Given problem - Omit every image, and transcribe the remaining entries exactly as given.

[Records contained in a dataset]
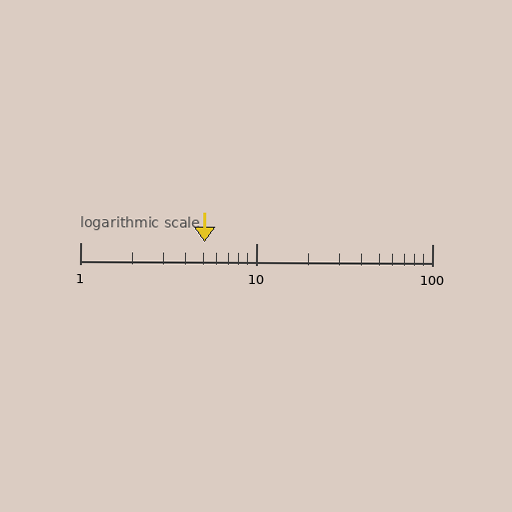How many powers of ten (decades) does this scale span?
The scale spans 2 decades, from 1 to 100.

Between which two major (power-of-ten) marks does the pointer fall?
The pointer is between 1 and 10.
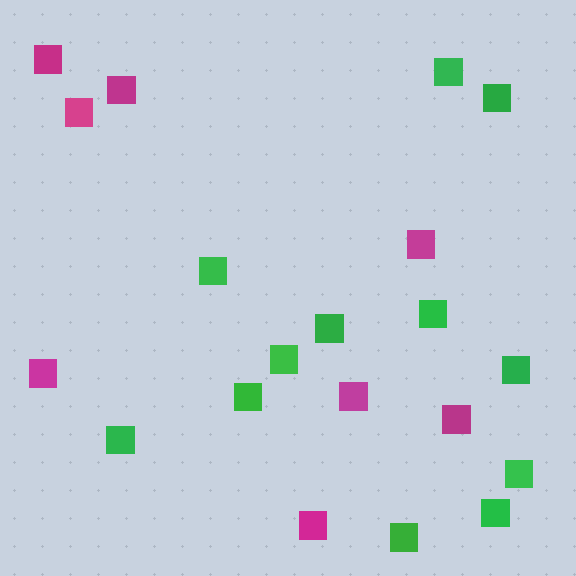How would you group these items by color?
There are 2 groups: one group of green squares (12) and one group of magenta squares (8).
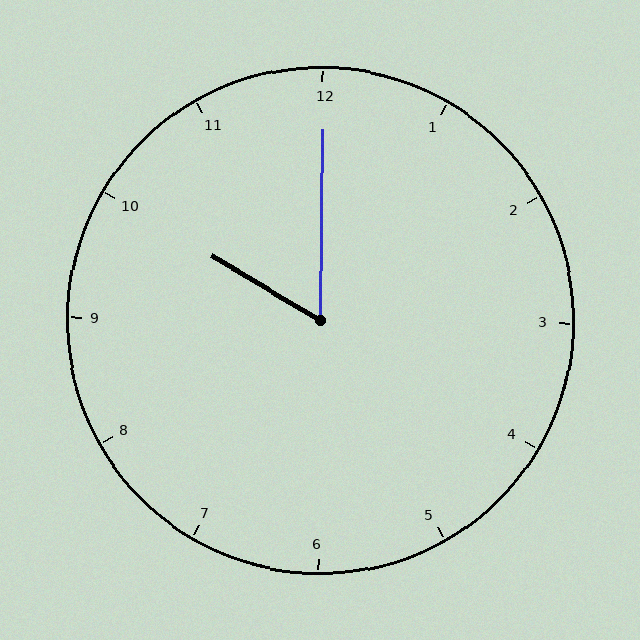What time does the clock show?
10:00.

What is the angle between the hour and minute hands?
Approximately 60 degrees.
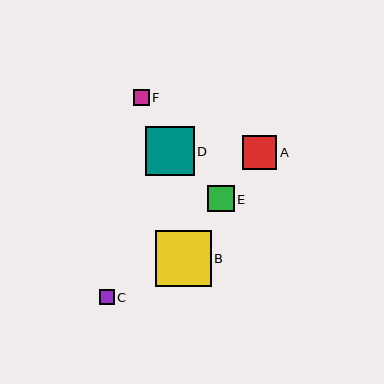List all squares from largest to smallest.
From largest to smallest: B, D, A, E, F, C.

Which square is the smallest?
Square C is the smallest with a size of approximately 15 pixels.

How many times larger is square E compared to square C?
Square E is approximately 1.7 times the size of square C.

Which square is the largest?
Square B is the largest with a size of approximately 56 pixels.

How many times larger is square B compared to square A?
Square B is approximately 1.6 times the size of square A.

The response -
How many powers of ten (decades) does this scale span?
The scale spans 2 decades, from 1 to 100.

Between which two major (power-of-ten) marks does the pointer fall?
The pointer is between 1 and 10.
How would you group these items by color?
There are 2 groups: one group of green squares (12) and one group of magenta squares (8).
What time does the clock show?
10:00.

What is the angle between the hour and minute hands?
Approximately 60 degrees.
List all squares from largest to smallest.
From largest to smallest: B, D, A, E, F, C.

Which square is the smallest?
Square C is the smallest with a size of approximately 15 pixels.

How many times larger is square E compared to square C?
Square E is approximately 1.7 times the size of square C.

Which square is the largest?
Square B is the largest with a size of approximately 56 pixels.

How many times larger is square B compared to square A?
Square B is approximately 1.6 times the size of square A.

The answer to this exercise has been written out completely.